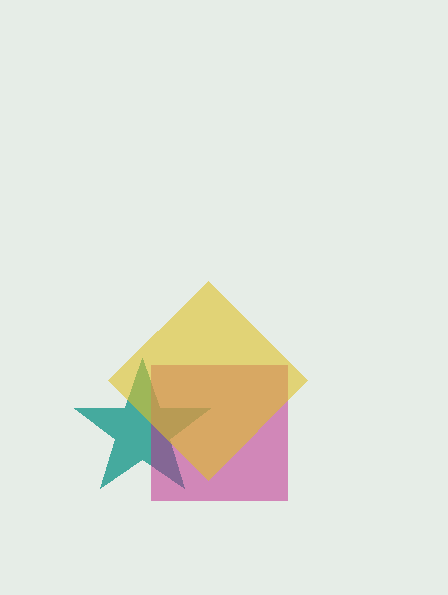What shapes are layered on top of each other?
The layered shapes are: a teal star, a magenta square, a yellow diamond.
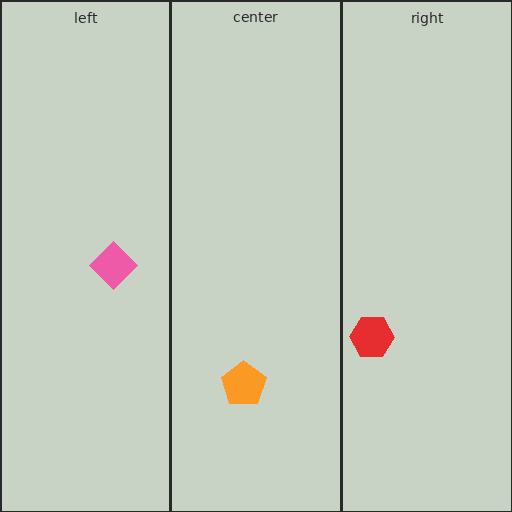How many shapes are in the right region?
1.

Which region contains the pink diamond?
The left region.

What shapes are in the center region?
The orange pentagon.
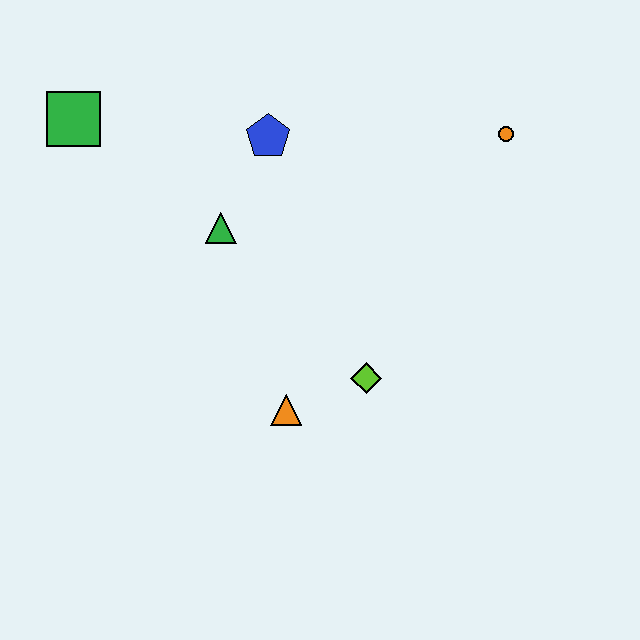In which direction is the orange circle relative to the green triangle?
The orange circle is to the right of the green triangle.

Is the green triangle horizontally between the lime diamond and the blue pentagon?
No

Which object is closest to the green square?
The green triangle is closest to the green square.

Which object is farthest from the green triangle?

What needs to be done: All of the lines above should be retyped precisely, apart from the pictures.

Output for this exercise:
What shapes are layered on top of each other?
The layered shapes are: a teal star, a magenta square, a yellow diamond.
How many shapes are in the right region?
1.

Which region contains the pink diamond?
The left region.

What shapes are in the center region?
The orange pentagon.
In which direction is the orange circle relative to the green triangle?
The orange circle is to the right of the green triangle.

Is the green triangle horizontally between the lime diamond and the blue pentagon?
No

Which object is closest to the green square?
The green triangle is closest to the green square.

Which object is farthest from the green triangle?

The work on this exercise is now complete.